>> begin Records for processing
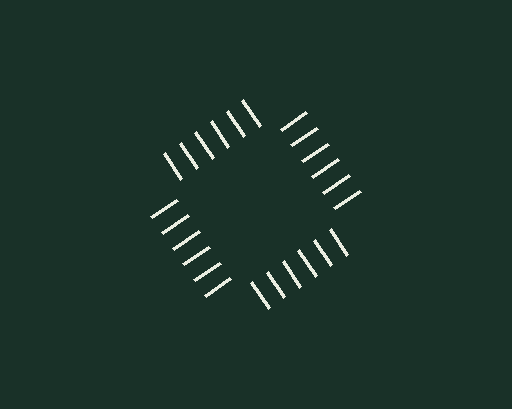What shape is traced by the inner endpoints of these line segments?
An illusory square — the line segments terminate on its edges but no continuous stroke is drawn.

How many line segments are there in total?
24 — 6 along each of the 4 edges.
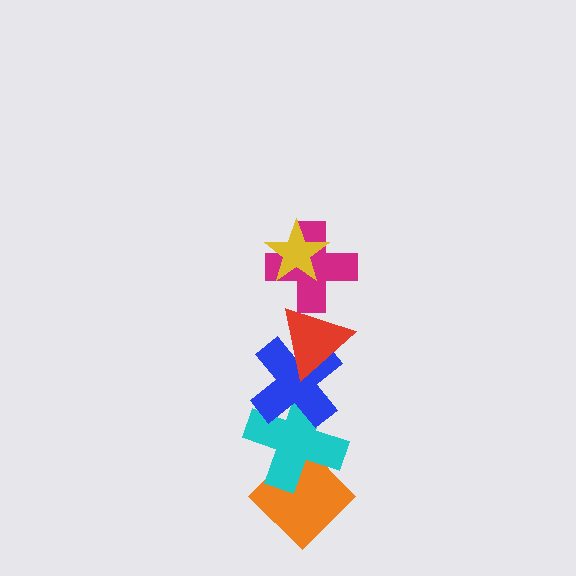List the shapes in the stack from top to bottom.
From top to bottom: the yellow star, the magenta cross, the red triangle, the blue cross, the cyan cross, the orange diamond.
>> end Records for processing
What the task asks: Above are records with pictures; repeat the records exactly and leave the pictures out.

Response to this exercise:
What shape is traced by the inner endpoints of these line segments?
An illusory square — the line segments terminate on its edges but no continuous stroke is drawn.

How many line segments are there in total?
24 — 6 along each of the 4 edges.
List the shapes in the stack from top to bottom.
From top to bottom: the yellow star, the magenta cross, the red triangle, the blue cross, the cyan cross, the orange diamond.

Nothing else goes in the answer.